Task statement: Give the data a second time, exactly and in full.

Exercise materials:
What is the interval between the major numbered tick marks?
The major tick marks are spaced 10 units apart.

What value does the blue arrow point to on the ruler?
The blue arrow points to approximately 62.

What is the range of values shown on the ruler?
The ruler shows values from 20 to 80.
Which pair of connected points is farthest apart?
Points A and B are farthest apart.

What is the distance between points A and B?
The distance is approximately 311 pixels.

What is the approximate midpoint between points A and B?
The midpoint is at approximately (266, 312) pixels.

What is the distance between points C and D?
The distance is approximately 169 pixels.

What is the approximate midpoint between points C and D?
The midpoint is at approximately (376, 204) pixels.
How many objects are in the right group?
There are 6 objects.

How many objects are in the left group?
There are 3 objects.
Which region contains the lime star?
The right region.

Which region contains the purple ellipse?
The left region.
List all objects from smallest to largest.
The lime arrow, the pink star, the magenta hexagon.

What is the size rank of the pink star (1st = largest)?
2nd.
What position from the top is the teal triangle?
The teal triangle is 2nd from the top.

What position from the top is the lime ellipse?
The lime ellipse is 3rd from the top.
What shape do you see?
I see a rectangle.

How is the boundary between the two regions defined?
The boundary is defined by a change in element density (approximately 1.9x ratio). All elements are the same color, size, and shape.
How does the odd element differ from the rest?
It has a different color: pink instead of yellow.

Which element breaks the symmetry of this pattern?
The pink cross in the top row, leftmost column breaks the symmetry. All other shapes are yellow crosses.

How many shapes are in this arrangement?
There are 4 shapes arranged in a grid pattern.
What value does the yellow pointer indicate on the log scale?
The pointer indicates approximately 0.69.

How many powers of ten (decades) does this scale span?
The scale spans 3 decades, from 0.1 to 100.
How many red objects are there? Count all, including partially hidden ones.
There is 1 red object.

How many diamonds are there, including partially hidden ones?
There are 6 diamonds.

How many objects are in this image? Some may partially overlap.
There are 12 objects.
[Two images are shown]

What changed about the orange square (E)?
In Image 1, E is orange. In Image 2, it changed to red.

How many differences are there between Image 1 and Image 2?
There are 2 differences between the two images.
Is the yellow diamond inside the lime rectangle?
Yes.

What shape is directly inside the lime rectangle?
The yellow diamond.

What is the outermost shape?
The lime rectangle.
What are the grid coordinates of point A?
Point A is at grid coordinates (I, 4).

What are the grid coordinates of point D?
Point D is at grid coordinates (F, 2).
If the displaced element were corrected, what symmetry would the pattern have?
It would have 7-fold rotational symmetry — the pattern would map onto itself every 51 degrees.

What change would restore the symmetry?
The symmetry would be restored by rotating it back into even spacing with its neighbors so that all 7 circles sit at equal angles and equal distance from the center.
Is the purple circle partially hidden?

Written response:
What is the interval between the major numbered tick marks?
The major tick marks are spaced 10 units apart.

What value does the blue arrow point to on the ruler?
The blue arrow points to approximately 62.

What is the range of values shown on the ruler?
The ruler shows values from 20 to 80.
Which pair of connected points is farthest apart?
Points A and B are farthest apart.

What is the distance between points A and B?
The distance is approximately 311 pixels.

What is the approximate midpoint between points A and B?
The midpoint is at approximately (266, 312) pixels.

What is the distance between points C and D?
The distance is approximately 169 pixels.

What is the approximate midpoint between points C and D?
The midpoint is at approximately (376, 204) pixels.
How many objects are in the right group?
There are 6 objects.

How many objects are in the left group?
There are 3 objects.
Which region contains the lime star?
The right region.

Which region contains the purple ellipse?
The left region.
List all objects from smallest to largest.
The lime arrow, the pink star, the magenta hexagon.

What is the size rank of the pink star (1st = largest)?
2nd.
What position from the top is the teal triangle?
The teal triangle is 2nd from the top.

What position from the top is the lime ellipse?
The lime ellipse is 3rd from the top.
What shape do you see?
I see a rectangle.

How is the boundary between the two regions defined?
The boundary is defined by a change in element density (approximately 1.9x ratio). All elements are the same color, size, and shape.
How does the odd element differ from the rest?
It has a different color: pink instead of yellow.

Which element breaks the symmetry of this pattern?
The pink cross in the top row, leftmost column breaks the symmetry. All other shapes are yellow crosses.

How many shapes are in this arrangement?
There are 4 shapes arranged in a grid pattern.
What value does the yellow pointer indicate on the log scale?
The pointer indicates approximately 0.69.

How many powers of ten (decades) does this scale span?
The scale spans 3 decades, from 0.1 to 100.
How many red objects are there? Count all, including partially hidden ones.
There is 1 red object.

How many diamonds are there, including partially hidden ones?
There are 6 diamonds.

How many objects are in this image? Some may partially overlap.
There are 12 objects.
[Two images are shown]

What changed about the orange square (E)?
In Image 1, E is orange. In Image 2, it changed to red.

How many differences are there between Image 1 and Image 2?
There are 2 differences between the two images.
Is the yellow diamond inside the lime rectangle?
Yes.

What shape is directly inside the lime rectangle?
The yellow diamond.

What is the outermost shape?
The lime rectangle.
What are the grid coordinates of point A?
Point A is at grid coordinates (I, 4).

What are the grid coordinates of point D?
Point D is at grid coordinates (F, 2).
If the displaced element were corrected, what symmetry would the pattern have?
It would have 7-fold rotational symmetry — the pattern would map onto itself every 51 degrees.

What change would restore the symmetry?
The symmetry would be restored by rotating it back into even spacing with its neighbors so that all 7 circles sit at equal angles and equal distance from the center.
Is the purple circle partially hidden?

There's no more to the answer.